Your objective
Transcribe precisely those lines of the listing that fall between the line containing "What value does" and the last line, inclusive of both.

------------------------------

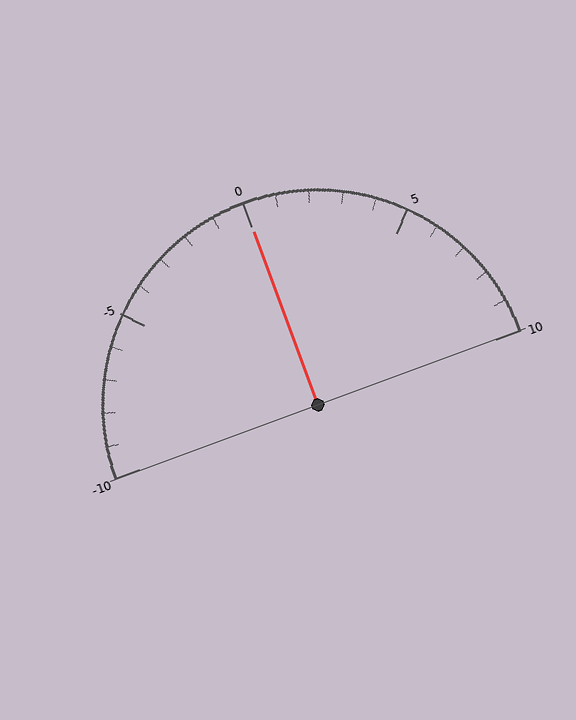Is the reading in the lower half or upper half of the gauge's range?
The reading is in the upper half of the range (-10 to 10).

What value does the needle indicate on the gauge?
The needle indicates approximately 0.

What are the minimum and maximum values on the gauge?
The gauge ranges from -10 to 10.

------------------------------

Answer to the exercise
What value does the needle indicate on the gauge?
The needle indicates approximately 0.

What are the minimum and maximum values on the gauge?
The gauge ranges from -10 to 10.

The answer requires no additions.